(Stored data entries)
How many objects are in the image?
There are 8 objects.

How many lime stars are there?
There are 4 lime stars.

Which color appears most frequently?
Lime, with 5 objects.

Assignment: Write out word for word every line from the one containing "How many lime stars are there?" through the last line of the data, and no other line.

The answer:
How many lime stars are there?
There are 4 lime stars.

Which color appears most frequently?
Lime, with 5 objects.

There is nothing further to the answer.